Reproduce the following material exactly, including every line.

^^^^^^^^^^^^^^^^

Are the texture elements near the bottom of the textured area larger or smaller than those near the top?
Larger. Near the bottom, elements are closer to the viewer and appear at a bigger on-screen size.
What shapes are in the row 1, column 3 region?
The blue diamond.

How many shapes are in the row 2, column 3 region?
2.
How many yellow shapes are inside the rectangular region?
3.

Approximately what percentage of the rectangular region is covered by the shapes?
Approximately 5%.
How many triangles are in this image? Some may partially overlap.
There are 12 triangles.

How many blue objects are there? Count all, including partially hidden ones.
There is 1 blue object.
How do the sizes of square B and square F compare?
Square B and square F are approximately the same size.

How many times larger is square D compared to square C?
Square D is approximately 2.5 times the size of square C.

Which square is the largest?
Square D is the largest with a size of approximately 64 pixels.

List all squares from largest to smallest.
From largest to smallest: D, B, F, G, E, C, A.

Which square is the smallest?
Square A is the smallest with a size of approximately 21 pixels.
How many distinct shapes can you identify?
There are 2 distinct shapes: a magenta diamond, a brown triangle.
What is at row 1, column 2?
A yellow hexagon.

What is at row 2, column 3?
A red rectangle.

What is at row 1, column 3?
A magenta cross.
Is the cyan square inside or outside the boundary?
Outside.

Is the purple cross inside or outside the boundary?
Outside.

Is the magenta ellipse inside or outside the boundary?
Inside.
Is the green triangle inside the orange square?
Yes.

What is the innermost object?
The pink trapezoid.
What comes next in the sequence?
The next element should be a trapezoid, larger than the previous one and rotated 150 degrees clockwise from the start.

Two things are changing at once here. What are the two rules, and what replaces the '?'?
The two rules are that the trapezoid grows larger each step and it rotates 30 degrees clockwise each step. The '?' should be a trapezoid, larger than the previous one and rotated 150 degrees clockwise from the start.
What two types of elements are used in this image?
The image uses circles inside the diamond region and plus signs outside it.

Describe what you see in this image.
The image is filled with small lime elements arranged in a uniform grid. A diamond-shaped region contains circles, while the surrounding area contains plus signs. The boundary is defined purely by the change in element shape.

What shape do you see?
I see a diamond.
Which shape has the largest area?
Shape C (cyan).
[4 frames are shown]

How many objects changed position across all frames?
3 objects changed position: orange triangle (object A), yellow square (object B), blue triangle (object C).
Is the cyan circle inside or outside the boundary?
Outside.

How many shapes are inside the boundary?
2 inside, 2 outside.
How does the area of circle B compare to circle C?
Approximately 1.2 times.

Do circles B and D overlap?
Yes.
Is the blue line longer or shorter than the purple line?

^^^^^^^^^^^^^^^^

> _PROBLEM SOLUTION_
Are the texture elements near the bottom of the textured area larger or smaller than those near the top?
Larger. Near the bottom, elements are closer to the viewer and appear at a bigger on-screen size.
What shapes are in the row 1, column 3 region?
The blue diamond.

How many shapes are in the row 2, column 3 region?
2.
How many yellow shapes are inside the rectangular region?
3.

Approximately what percentage of the rectangular region is covered by the shapes?
Approximately 5%.
How many triangles are in this image? Some may partially overlap.
There are 12 triangles.

How many blue objects are there? Count all, including partially hidden ones.
There is 1 blue object.
How do the sizes of square B and square F compare?
Square B and square F are approximately the same size.

How many times larger is square D compared to square C?
Square D is approximately 2.5 times the size of square C.

Which square is the largest?
Square D is the largest with a size of approximately 64 pixels.

List all squares from largest to smallest.
From largest to smallest: D, B, F, G, E, C, A.

Which square is the smallest?
Square A is the smallest with a size of approximately 21 pixels.
How many distinct shapes can you identify?
There are 2 distinct shapes: a magenta diamond, a brown triangle.
What is at row 1, column 2?
A yellow hexagon.

What is at row 2, column 3?
A red rectangle.

What is at row 1, column 3?
A magenta cross.
Is the cyan square inside or outside the boundary?
Outside.

Is the purple cross inside or outside the boundary?
Outside.

Is the magenta ellipse inside or outside the boundary?
Inside.
Is the green triangle inside the orange square?
Yes.

What is the innermost object?
The pink trapezoid.
What comes next in the sequence?
The next element should be a trapezoid, larger than the previous one and rotated 150 degrees clockwise from the start.

Two things are changing at once here. What are the two rules, and what replaces the '?'?
The two rules are that the trapezoid grows larger each step and it rotates 30 degrees clockwise each step. The '?' should be a trapezoid, larger than the previous one and rotated 150 degrees clockwise from the start.
What two types of elements are used in this image?
The image uses circles inside the diamond region and plus signs outside it.

Describe what you see in this image.
The image is filled with small lime elements arranged in a uniform grid. A diamond-shaped region contains circles, while the surrounding area contains plus signs. The boundary is defined purely by the change in element shape.

What shape do you see?
I see a diamond.
Which shape has the largest area?
Shape C (cyan).
[4 frames are shown]

How many objects changed position across all frames?
3 objects changed position: orange triangle (object A), yellow square (object B), blue triangle (object C).
Is the cyan circle inside or outside the boundary?
Outside.

How many shapes are inside the boundary?
2 inside, 2 outside.
How does the area of circle B compare to circle C?
Approximately 1.2 times.

Do circles B and D overlap?
Yes.
Is the blue line longer or shorter than the purple line?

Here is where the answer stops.